◆ **Task instructions**
Give back exactly the lines from the one containing "Which is larger, the blue" through the end of the records, including both, and no others.

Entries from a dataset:
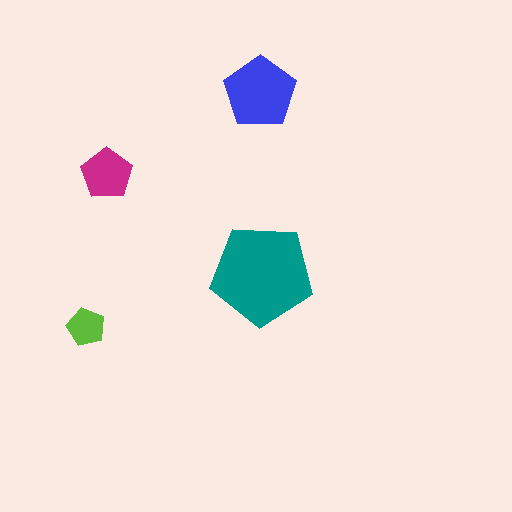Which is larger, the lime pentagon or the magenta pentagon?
The magenta one.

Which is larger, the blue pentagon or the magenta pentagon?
The blue one.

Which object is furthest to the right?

◆ **In response**
Which is larger, the blue pentagon or the magenta pentagon?
The blue one.

Which object is furthest to the right?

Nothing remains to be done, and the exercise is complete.